Locate the line that contains "Is the purple diamond above" in the data that follows. Copy it and every subsequent line to the end, exactly, excluding pictures.

>>>

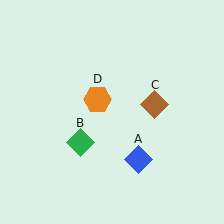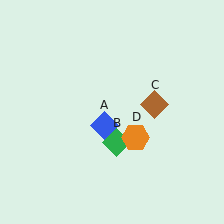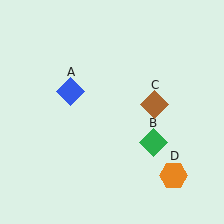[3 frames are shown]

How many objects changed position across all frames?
3 objects changed position: blue diamond (object A), green diamond (object B), orange hexagon (object D).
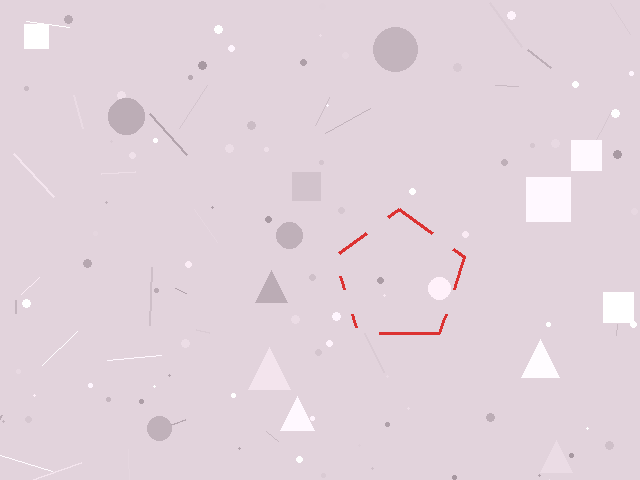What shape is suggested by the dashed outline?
The dashed outline suggests a pentagon.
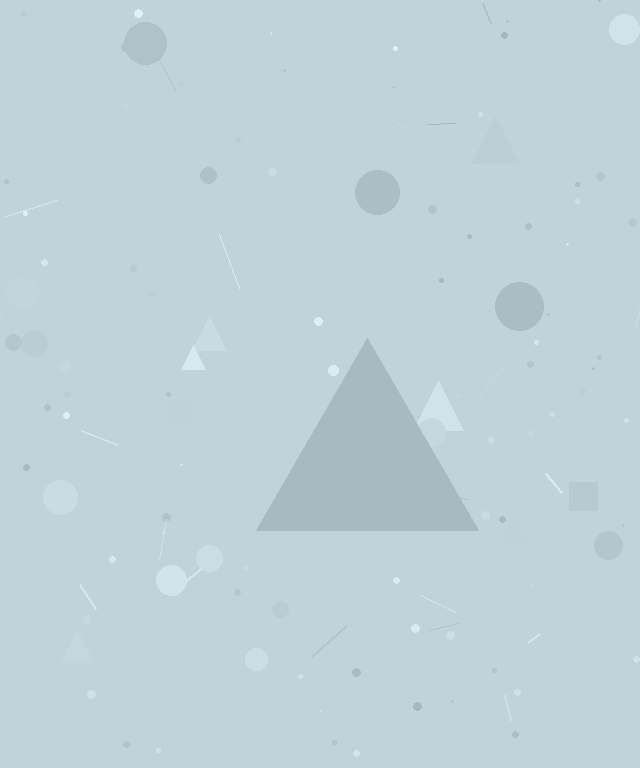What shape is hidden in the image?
A triangle is hidden in the image.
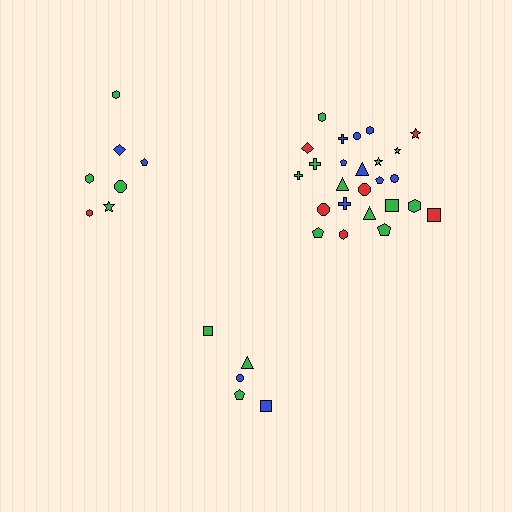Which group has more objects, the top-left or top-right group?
The top-right group.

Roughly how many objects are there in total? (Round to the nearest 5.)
Roughly 35 objects in total.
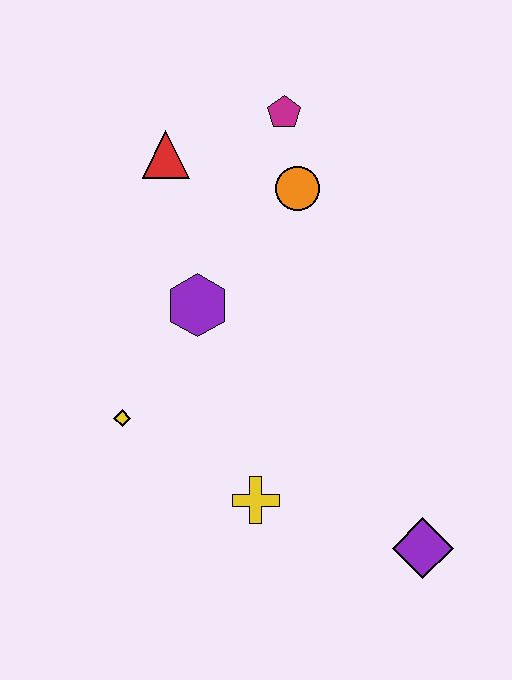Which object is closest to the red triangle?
The magenta pentagon is closest to the red triangle.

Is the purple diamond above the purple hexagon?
No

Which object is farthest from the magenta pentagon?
The purple diamond is farthest from the magenta pentagon.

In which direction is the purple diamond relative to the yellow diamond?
The purple diamond is to the right of the yellow diamond.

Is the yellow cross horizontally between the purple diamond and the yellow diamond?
Yes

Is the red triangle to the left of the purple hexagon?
Yes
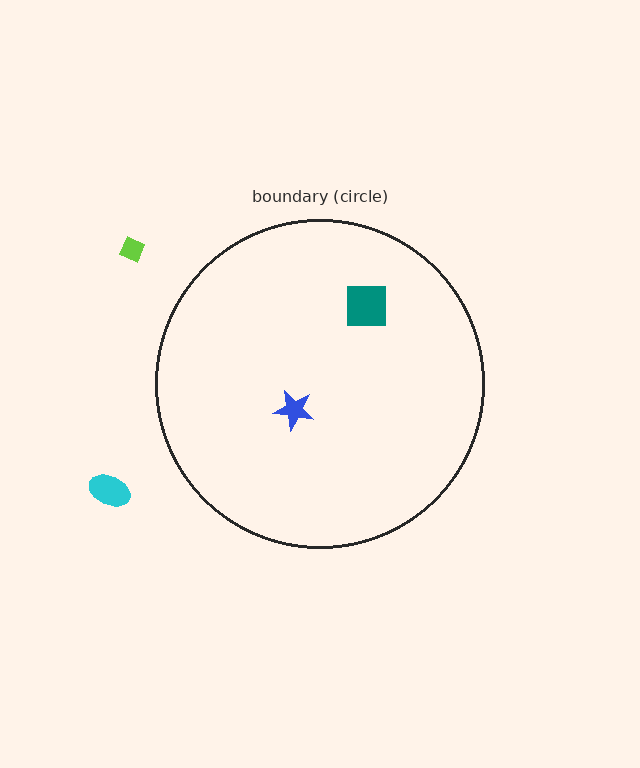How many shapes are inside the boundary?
2 inside, 2 outside.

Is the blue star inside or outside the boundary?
Inside.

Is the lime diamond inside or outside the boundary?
Outside.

<<<

■ **RESPONSE TO THIS TASK**
Is the purple diamond above the purple hexagon?
No

Which object is farthest from the magenta pentagon?
The purple diamond is farthest from the magenta pentagon.

In which direction is the purple diamond relative to the yellow diamond?
The purple diamond is to the right of the yellow diamond.

Is the yellow cross horizontally between the purple diamond and the yellow diamond?
Yes

Is the red triangle to the left of the purple hexagon?
Yes
How many shapes are inside the boundary?
2 inside, 2 outside.

Is the blue star inside or outside the boundary?
Inside.

Is the lime diamond inside or outside the boundary?
Outside.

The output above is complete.